▶ _DESCRIPTION OF THE TASK_: The required output consists solely of the lines from the line containing "Which shape appears most frequently?" through the end of the records, copied exactly.

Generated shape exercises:

────────────────

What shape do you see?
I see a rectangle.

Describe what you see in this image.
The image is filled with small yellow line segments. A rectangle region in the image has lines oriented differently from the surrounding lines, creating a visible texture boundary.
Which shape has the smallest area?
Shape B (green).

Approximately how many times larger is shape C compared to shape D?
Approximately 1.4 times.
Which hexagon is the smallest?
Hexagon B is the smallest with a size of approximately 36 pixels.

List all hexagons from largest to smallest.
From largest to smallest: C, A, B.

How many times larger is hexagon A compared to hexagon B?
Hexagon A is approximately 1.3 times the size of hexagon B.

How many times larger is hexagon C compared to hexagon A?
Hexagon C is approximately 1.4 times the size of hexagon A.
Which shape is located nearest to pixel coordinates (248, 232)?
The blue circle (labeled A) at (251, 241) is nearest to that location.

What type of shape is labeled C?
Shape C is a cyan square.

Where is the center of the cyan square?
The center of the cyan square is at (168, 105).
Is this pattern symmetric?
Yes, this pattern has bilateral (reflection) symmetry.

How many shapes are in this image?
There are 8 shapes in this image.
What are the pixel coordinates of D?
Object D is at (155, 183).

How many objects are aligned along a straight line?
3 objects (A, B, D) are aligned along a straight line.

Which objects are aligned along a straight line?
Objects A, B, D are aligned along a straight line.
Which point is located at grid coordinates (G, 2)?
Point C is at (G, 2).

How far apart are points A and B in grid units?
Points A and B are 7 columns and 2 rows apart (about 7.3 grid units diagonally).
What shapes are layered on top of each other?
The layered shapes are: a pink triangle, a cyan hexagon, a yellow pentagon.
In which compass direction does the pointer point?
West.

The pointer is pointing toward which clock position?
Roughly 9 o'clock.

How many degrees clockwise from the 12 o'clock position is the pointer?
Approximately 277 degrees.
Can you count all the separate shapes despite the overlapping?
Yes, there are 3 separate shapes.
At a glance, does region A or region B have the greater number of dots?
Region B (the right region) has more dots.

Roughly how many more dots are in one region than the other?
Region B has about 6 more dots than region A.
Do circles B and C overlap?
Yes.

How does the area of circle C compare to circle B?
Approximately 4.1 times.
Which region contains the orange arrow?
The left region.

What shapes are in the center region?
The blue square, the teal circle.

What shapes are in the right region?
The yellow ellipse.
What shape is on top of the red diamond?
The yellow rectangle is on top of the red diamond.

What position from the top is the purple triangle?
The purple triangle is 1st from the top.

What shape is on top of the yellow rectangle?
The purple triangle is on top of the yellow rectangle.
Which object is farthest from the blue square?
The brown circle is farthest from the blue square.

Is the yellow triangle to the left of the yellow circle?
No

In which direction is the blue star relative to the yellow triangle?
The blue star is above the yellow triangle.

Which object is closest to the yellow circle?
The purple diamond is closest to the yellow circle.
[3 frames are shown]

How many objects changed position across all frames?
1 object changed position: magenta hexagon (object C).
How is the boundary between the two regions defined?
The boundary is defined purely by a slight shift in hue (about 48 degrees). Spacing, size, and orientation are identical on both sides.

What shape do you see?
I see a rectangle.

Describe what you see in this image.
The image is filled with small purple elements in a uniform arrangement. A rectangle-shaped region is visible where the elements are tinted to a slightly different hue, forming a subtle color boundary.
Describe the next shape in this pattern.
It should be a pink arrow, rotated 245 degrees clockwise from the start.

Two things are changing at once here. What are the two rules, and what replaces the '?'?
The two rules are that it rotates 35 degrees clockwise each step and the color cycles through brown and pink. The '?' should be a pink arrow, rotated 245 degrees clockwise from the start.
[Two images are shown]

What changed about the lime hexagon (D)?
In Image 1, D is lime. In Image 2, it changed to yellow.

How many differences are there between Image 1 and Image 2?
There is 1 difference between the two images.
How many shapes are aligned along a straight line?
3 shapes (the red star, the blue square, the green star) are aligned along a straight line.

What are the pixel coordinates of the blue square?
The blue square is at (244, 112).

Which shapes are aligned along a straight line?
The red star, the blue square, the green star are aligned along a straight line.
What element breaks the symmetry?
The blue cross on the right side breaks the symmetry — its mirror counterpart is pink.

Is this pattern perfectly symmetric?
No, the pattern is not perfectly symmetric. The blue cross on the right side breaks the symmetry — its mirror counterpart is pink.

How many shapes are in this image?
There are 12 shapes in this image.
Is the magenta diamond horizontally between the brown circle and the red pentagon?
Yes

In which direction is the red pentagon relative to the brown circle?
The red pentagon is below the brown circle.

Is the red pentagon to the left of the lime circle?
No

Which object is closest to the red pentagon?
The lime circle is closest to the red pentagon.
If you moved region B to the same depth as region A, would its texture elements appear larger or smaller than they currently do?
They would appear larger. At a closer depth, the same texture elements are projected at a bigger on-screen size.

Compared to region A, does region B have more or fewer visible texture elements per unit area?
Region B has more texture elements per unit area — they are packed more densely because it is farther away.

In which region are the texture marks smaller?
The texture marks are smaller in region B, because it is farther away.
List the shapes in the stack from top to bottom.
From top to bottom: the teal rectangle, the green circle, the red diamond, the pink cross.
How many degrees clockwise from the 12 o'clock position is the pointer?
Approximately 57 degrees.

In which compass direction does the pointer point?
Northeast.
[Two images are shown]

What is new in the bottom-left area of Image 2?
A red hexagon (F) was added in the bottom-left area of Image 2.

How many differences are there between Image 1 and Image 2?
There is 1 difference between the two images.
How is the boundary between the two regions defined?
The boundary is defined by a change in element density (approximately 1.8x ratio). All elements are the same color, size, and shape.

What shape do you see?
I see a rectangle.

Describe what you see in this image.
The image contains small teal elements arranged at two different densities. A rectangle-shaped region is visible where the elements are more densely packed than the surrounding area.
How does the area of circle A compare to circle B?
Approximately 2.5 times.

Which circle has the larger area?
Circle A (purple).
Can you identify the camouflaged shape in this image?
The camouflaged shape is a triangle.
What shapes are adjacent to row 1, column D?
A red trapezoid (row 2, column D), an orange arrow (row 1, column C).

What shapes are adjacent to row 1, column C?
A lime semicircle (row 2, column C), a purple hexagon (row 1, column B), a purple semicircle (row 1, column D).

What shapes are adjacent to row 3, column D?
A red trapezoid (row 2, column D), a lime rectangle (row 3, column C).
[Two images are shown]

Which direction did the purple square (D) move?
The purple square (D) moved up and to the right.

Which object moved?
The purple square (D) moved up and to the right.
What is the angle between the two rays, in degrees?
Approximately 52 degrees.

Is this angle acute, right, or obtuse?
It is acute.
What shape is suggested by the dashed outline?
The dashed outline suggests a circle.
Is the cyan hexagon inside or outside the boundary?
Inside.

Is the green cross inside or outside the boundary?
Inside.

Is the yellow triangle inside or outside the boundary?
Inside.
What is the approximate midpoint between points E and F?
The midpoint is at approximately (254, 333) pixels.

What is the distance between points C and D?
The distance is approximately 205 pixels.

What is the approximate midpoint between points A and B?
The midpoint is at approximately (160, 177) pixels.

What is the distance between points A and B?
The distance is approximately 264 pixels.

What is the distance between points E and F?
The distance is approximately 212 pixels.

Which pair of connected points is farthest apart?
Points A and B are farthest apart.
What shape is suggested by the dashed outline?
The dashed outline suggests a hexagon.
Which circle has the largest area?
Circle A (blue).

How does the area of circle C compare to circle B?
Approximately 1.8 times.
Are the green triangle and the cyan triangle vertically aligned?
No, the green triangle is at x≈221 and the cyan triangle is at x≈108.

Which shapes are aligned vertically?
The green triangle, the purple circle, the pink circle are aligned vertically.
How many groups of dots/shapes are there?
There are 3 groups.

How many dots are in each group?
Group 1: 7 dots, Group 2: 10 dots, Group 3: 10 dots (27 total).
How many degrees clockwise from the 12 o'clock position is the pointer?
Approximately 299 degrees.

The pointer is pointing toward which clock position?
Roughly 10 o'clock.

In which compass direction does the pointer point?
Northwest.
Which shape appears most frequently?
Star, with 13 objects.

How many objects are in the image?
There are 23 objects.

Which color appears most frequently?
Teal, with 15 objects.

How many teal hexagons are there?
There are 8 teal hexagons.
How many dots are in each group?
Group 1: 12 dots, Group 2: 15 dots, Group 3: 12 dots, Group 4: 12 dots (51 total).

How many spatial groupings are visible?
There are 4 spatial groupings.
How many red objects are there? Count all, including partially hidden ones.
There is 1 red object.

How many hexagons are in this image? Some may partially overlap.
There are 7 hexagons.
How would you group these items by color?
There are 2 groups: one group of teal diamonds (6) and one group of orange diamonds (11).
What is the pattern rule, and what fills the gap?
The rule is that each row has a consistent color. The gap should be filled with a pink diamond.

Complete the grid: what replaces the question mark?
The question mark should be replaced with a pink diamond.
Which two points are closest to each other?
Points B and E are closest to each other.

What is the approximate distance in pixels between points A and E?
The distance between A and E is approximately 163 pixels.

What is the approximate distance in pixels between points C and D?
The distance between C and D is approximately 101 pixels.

────────────────

▶ _OUTPUT FOR THIS EXERCISE_:
Which shape appears most frequently?
Star, with 13 objects.

How many objects are in the image?
There are 23 objects.

Which color appears most frequently?
Teal, with 15 objects.

How many teal hexagons are there?
There are 8 teal hexagons.
How many dots are in each group?
Group 1: 12 dots, Group 2: 15 dots, Group 3: 12 dots, Group 4: 12 dots (51 total).

How many spatial groupings are visible?
There are 4 spatial groupings.
How many red objects are there? Count all, including partially hidden ones.
There is 1 red object.

How many hexagons are in this image? Some may partially overlap.
There are 7 hexagons.
How would you group these items by color?
There are 2 groups: one group of teal diamonds (6) and one group of orange diamonds (11).
What is the pattern rule, and what fills the gap?
The rule is that each row has a consistent color. The gap should be filled with a pink diamond.

Complete the grid: what replaces the question mark?
The question mark should be replaced with a pink diamond.
Which two points are closest to each other?
Points B and E are closest to each other.

What is the approximate distance in pixels between points A and E?
The distance between A and E is approximately 163 pixels.

What is the approximate distance in pixels between points C and D?
The distance between C and D is approximately 101 pixels.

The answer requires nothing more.